* _Dataset rows_:

::::::::

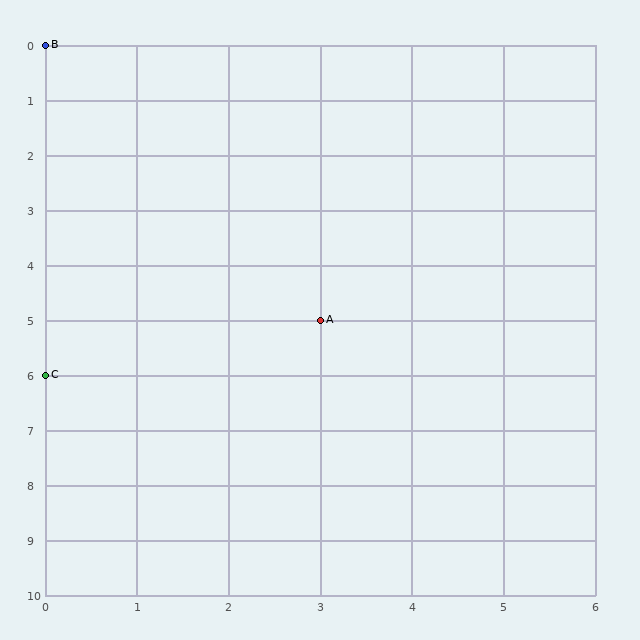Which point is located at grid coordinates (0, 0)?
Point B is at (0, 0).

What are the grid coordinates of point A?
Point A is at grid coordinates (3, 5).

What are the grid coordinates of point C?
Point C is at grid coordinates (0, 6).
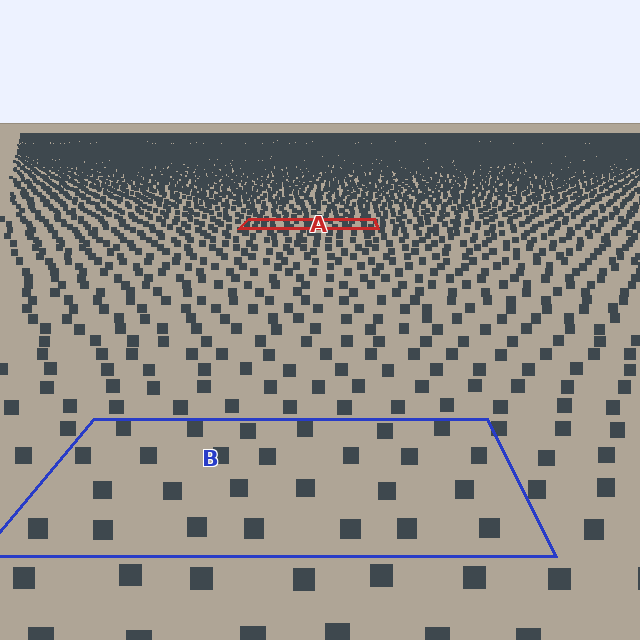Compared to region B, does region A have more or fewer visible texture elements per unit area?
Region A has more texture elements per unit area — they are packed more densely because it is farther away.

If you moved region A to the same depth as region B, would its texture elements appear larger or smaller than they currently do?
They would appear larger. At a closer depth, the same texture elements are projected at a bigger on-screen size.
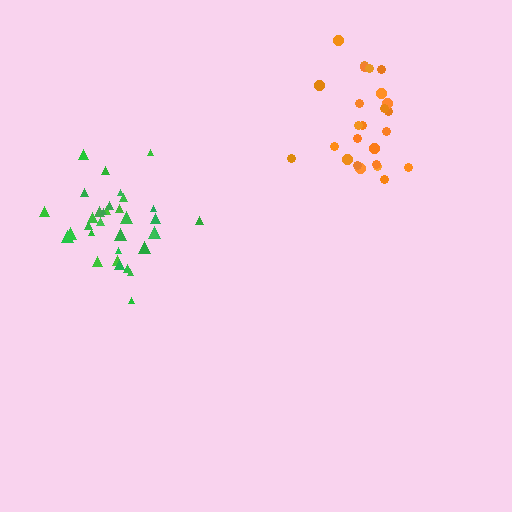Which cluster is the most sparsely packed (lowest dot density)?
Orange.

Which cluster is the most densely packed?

::::::::

* _Required work_:
Without including the pictures, return each record above exactly as it stands.

* _Result of this exercise_:
Which point is located at grid coordinates (0, 0)?
Point B is at (0, 0).

What are the grid coordinates of point A?
Point A is at grid coordinates (3, 5).

What are the grid coordinates of point C?
Point C is at grid coordinates (0, 6).
Compared to region B, does region A have more or fewer visible texture elements per unit area?
Region A has more texture elements per unit area — they are packed more densely because it is farther away.

If you moved region A to the same depth as region B, would its texture elements appear larger or smaller than they currently do?
They would appear larger. At a closer depth, the same texture elements are projected at a bigger on-screen size.
Which cluster is the most sparsely packed (lowest dot density)?
Orange.

Which cluster is the most densely packed?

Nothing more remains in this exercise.